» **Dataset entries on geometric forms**
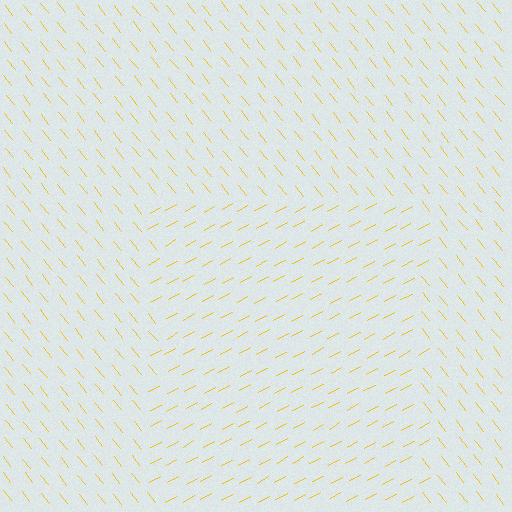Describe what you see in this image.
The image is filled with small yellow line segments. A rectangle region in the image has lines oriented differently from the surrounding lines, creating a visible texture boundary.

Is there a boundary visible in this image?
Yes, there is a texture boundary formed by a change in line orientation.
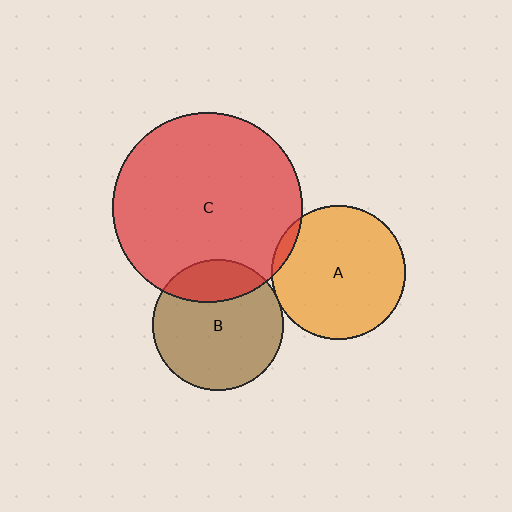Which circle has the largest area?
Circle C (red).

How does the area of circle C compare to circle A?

» **SET EXERCISE**
Retype the listing exactly. Pictures do not belong in the copy.

» **TASK RESULT**
Describe what you see in this image.
The image is filled with small yellow line segments. A rectangle region in the image has lines oriented differently from the surrounding lines, creating a visible texture boundary.

Is there a boundary visible in this image?
Yes, there is a texture boundary formed by a change in line orientation.
Which circle has the largest area?
Circle C (red).

How does the area of circle C compare to circle A?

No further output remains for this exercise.